▶ Aim:
Can you print the data exactly and leave out each image?
┌─ Data supplied
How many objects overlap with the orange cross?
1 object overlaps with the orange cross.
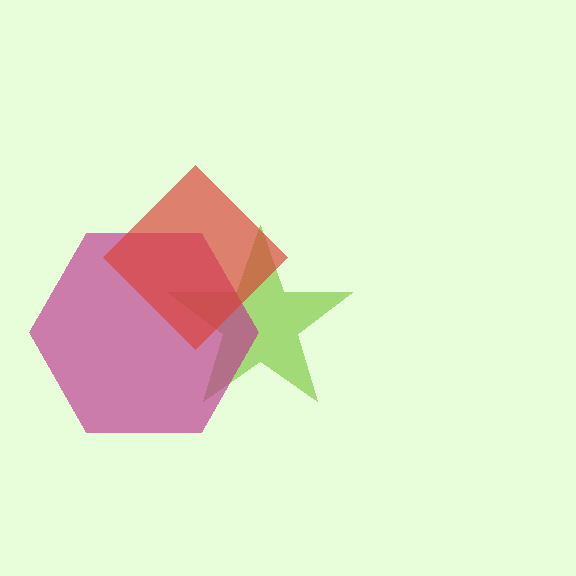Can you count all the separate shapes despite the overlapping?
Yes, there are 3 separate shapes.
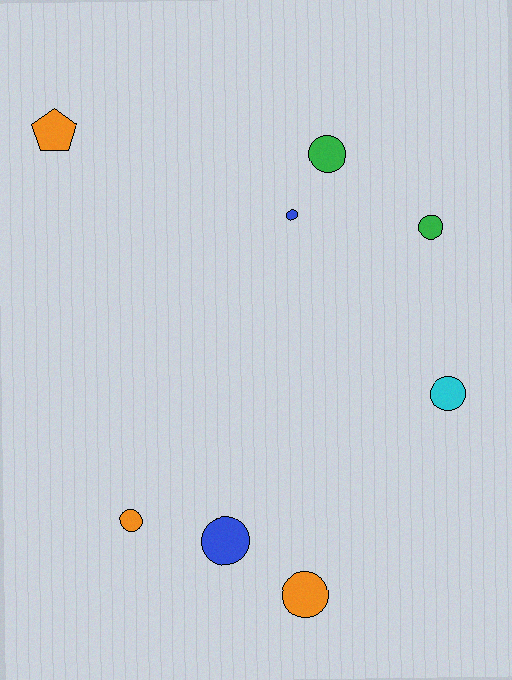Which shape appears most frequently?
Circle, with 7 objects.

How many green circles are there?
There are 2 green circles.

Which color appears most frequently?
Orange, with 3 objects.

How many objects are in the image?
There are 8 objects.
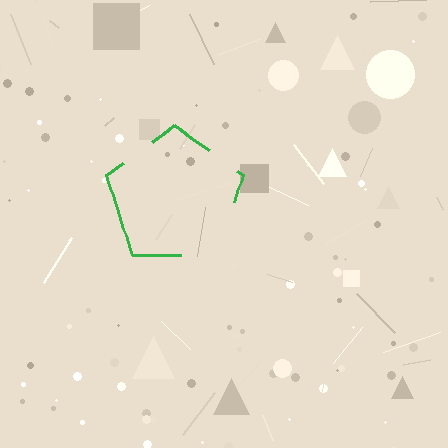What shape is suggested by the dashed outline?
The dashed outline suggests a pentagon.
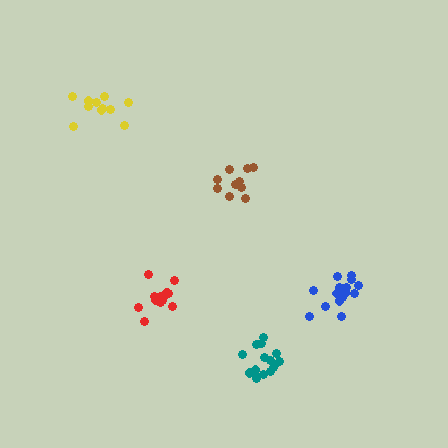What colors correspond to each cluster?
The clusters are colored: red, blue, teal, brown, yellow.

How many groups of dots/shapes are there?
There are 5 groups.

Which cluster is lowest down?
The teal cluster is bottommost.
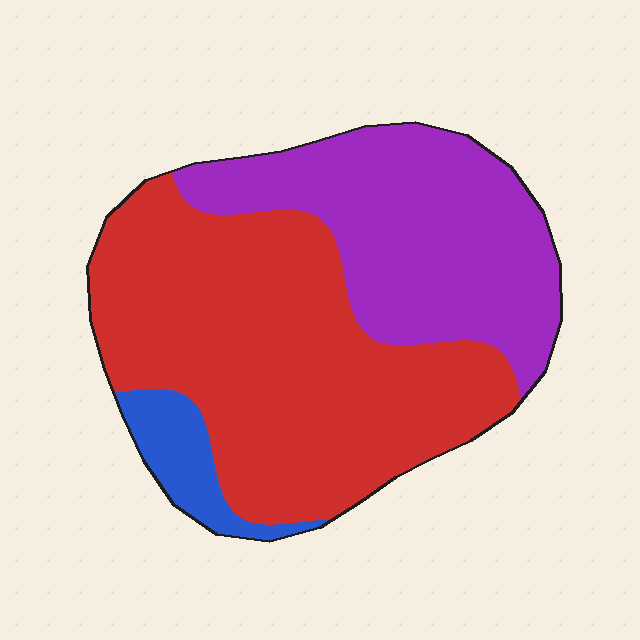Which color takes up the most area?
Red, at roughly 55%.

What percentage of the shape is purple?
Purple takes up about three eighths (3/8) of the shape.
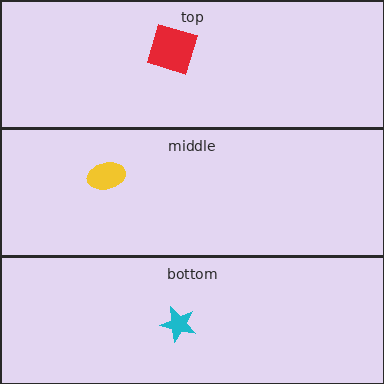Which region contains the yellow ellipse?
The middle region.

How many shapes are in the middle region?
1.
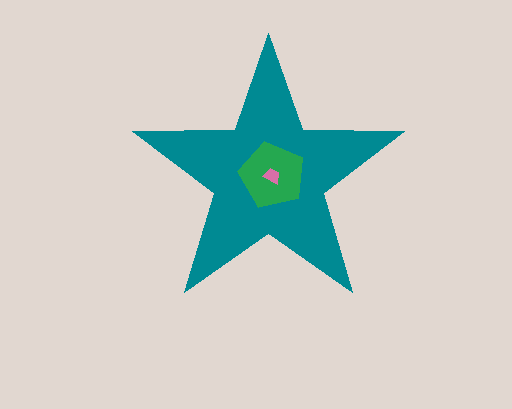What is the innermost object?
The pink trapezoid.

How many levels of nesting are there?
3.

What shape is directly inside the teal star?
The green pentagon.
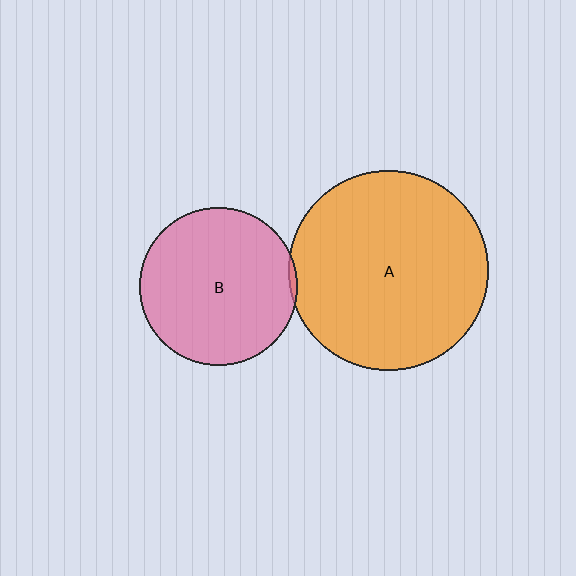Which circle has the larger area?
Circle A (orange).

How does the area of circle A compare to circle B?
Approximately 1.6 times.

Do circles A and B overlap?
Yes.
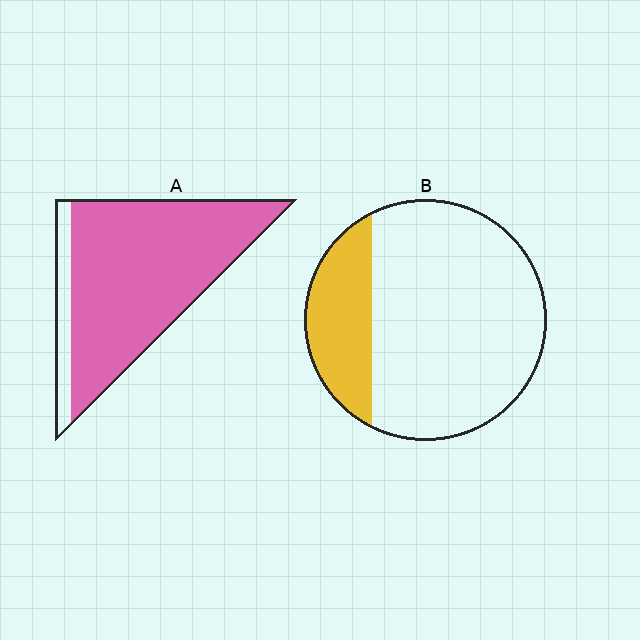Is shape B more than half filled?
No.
└─
▶ The answer:
How many objects overlap with the orange cross?
1 object overlaps with the orange cross.
Can you count all the separate shapes despite the overlapping?
Yes, there are 3 separate shapes.
Which shape appears most frequently?
Circle, with 7 objects.

How many green circles are there?
There are 2 green circles.

Which color appears most frequently?
Orange, with 3 objects.

How many objects are in the image?
There are 8 objects.
What shape is suggested by the dashed outline?
The dashed outline suggests a pentagon.
What colors correspond to each cluster?
The clusters are colored: red, blue, teal, brown, yellow.

How many groups of dots/shapes are there?
There are 5 groups.

Which cluster is lowest down?
The teal cluster is bottommost.
Which color takes up the most area?
Red, at roughly 55%.

What percentage of the shape is purple?
Purple takes up about three eighths (3/8) of the shape.
Which region contains the yellow ellipse?
The middle region.

How many shapes are in the middle region?
1.
What is the innermost object?
The pink trapezoid.

How many levels of nesting are there?
3.

What shape is directly inside the teal star?
The green pentagon.
Which circle has the larger area?
Circle A (orange).

How does the area of circle A compare to circle B?
Approximately 1.6 times.

Do circles A and B overlap?
Yes.
Is shape B more than half filled?
No.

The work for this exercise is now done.